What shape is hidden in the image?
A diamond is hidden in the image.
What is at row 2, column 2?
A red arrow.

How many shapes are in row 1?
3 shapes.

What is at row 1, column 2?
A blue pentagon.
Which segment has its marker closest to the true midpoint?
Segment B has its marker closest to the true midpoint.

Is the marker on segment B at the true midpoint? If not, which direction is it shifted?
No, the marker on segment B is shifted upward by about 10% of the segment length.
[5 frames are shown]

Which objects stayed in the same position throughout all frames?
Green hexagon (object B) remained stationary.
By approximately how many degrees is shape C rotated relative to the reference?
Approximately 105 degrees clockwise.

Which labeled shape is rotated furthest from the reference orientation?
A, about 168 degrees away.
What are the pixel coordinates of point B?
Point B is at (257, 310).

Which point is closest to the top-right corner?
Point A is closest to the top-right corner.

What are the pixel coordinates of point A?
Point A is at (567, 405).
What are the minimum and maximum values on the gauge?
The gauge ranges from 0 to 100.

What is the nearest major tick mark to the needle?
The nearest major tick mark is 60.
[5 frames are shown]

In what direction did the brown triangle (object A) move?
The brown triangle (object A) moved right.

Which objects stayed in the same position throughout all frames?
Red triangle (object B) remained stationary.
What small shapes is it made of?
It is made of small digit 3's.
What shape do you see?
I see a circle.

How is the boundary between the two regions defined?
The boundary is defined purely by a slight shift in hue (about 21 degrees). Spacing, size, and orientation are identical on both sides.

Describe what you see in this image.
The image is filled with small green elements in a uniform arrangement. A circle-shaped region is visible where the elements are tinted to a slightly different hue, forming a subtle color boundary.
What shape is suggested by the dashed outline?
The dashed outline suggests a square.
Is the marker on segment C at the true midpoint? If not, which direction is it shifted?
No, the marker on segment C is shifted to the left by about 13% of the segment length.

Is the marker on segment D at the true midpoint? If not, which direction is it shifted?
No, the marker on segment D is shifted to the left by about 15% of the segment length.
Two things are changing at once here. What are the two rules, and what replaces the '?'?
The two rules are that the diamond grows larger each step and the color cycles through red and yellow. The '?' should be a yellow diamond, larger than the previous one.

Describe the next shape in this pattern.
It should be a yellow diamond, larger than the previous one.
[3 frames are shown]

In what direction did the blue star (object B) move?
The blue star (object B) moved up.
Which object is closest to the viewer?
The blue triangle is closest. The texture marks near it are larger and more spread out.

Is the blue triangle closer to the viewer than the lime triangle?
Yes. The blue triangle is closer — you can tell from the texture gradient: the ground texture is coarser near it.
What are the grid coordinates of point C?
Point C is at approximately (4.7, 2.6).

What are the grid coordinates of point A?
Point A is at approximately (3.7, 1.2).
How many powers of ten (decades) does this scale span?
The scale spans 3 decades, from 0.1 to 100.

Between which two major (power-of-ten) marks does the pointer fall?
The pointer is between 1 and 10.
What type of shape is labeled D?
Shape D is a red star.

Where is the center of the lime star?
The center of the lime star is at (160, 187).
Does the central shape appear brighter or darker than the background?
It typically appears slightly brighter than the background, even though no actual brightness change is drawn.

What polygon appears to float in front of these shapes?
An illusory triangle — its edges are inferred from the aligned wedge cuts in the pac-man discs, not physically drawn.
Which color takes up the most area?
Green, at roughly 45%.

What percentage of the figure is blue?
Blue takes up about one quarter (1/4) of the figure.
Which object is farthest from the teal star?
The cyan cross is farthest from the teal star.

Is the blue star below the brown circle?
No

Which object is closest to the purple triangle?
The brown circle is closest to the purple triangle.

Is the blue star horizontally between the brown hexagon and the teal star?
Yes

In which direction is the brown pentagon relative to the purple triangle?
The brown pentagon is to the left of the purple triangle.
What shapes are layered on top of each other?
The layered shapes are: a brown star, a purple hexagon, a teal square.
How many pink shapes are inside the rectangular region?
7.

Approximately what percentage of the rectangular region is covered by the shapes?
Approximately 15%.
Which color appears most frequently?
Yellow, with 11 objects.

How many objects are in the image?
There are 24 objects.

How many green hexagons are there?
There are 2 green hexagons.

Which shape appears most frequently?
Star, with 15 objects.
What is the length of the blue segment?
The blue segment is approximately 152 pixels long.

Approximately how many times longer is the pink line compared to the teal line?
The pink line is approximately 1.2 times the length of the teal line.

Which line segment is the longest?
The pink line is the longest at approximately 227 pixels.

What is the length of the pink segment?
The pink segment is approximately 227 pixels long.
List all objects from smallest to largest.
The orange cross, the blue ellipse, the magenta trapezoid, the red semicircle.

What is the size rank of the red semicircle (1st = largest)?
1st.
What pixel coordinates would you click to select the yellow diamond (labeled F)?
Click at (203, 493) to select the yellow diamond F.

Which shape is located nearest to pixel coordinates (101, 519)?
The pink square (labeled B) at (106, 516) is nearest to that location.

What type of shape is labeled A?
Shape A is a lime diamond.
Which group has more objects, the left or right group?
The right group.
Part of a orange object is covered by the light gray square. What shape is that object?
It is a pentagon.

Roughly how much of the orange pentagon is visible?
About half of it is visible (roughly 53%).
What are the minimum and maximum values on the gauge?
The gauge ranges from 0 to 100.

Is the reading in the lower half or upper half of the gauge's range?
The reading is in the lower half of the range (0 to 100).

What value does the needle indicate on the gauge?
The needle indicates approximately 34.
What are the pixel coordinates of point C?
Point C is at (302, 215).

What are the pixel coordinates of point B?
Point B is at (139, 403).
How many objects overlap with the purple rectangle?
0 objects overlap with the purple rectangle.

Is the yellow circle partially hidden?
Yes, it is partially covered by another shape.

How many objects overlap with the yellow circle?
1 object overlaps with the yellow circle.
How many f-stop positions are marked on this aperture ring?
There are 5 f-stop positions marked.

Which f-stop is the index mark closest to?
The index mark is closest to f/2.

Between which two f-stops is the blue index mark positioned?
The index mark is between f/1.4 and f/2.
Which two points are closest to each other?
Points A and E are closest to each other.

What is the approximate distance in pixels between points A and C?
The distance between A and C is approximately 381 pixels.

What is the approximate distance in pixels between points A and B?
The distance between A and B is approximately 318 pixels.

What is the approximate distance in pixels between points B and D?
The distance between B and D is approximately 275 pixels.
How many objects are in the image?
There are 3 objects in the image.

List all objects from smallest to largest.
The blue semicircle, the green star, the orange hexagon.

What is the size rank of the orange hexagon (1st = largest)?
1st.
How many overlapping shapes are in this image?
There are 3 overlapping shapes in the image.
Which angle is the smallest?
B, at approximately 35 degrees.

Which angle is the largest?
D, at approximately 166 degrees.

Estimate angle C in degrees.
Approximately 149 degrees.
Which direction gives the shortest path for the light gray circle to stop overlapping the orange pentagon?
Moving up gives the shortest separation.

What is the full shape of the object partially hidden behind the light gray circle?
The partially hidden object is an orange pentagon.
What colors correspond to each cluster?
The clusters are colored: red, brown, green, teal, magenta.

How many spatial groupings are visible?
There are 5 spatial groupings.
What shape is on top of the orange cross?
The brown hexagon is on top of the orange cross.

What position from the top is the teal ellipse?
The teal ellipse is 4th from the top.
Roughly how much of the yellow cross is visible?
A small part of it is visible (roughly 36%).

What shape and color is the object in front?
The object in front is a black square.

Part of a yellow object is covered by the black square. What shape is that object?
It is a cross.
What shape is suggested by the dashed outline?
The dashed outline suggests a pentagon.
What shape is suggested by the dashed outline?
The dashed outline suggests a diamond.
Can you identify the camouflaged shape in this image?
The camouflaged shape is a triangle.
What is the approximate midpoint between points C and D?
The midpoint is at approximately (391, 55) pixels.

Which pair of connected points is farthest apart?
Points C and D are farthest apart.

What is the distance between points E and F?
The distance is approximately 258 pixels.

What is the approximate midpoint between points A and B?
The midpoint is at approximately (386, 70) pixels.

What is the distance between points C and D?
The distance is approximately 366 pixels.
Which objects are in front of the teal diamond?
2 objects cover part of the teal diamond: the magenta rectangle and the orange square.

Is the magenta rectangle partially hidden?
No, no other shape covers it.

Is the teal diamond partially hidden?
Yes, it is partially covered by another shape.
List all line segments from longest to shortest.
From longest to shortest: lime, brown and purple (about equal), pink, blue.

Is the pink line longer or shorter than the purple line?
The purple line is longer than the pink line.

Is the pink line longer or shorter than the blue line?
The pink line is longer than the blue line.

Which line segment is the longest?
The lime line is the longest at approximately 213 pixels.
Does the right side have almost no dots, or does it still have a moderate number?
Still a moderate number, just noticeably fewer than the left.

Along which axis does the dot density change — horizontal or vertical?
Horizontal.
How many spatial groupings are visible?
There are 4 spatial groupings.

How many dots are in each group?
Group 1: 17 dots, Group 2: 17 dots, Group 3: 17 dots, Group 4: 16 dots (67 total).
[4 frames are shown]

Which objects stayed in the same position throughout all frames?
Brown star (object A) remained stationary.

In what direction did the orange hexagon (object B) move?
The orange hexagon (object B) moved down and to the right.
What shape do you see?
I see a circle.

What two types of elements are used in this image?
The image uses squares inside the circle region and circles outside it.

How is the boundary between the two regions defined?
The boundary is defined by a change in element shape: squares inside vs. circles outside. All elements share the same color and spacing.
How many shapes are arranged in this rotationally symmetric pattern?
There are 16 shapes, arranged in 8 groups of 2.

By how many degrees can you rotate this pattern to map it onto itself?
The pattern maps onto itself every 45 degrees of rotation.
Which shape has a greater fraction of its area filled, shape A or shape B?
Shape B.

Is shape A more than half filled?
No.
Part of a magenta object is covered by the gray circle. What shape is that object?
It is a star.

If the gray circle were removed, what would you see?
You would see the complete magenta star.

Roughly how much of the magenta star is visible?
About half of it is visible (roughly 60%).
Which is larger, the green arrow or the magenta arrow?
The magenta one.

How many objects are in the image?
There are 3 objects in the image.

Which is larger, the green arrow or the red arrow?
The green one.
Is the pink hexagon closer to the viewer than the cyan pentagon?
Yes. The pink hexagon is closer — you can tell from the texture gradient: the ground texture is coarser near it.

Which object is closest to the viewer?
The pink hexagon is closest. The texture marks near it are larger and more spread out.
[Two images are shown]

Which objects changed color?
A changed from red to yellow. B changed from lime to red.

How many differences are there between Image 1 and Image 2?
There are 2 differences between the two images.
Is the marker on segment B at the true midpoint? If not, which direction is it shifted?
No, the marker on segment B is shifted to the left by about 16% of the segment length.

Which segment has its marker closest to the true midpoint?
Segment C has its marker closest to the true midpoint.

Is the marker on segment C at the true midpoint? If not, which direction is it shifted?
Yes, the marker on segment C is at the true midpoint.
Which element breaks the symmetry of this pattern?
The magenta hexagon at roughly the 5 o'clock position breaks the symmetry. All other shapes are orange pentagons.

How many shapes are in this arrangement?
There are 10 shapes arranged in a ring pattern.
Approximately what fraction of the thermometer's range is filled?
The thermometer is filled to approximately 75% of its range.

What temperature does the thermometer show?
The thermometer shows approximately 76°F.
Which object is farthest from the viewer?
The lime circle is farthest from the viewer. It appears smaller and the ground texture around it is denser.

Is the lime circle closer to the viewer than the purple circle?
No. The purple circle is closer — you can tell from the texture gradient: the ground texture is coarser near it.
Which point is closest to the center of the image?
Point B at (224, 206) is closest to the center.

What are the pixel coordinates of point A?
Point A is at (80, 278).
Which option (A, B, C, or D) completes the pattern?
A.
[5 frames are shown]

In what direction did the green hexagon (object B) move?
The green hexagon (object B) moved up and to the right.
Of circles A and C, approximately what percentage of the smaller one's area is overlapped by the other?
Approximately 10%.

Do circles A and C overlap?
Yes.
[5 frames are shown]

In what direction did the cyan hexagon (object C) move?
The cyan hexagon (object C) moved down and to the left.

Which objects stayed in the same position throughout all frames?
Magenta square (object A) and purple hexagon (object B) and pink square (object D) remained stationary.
⁂
[EXERCISE]:
Reproduce the lines from the one containing "[Two images are shown]" to the end of the entries, keeping both ends and adding nothing.

[EXERCISE OUTPUT]:
[Two images are shown]

Which objects changed color?
A changed from red to yellow. B changed from lime to red.

How many differences are there between Image 1 and Image 2?
There are 2 differences between the two images.
Is the marker on segment B at the true midpoint? If not, which direction is it shifted?
No, the marker on segment B is shifted to the left by about 16% of the segment length.

Which segment has its marker closest to the true midpoint?
Segment C has its marker closest to the true midpoint.

Is the marker on segment C at the true midpoint? If not, which direction is it shifted?
Yes, the marker on segment C is at the true midpoint.
Which element breaks the symmetry of this pattern?
The magenta hexagon at roughly the 5 o'clock position breaks the symmetry. All other shapes are orange pentagons.

How many shapes are in this arrangement?
There are 10 shapes arranged in a ring pattern.
Approximately what fraction of the thermometer's range is filled?
The thermometer is filled to approximately 75% of its range.

What temperature does the thermometer show?
The thermometer shows approximately 76°F.
Which object is farthest from the viewer?
The lime circle is farthest from the viewer. It appears smaller and the ground texture around it is denser.

Is the lime circle closer to the viewer than the purple circle?
No. The purple circle is closer — you can tell from the texture gradient: the ground texture is coarser near it.
Which point is closest to the center of the image?
Point B at (224, 206) is closest to the center.

What are the pixel coordinates of point A?
Point A is at (80, 278).
Which option (A, B, C, or D) completes the pattern?
A.
[5 frames are shown]

In what direction did the green hexagon (object B) move?
The green hexagon (object B) moved up and to the right.
Of circles A and C, approximately what percentage of the smaller one's area is overlapped by the other?
Approximately 10%.

Do circles A and C overlap?
Yes.
[5 frames are shown]

In what direction did the cyan hexagon (object C) move?
The cyan hexagon (object C) moved down and to the left.

Which objects stayed in the same position throughout all frames?
Magenta square (object A) and purple hexagon (object B) and pink square (object D) remained stationary.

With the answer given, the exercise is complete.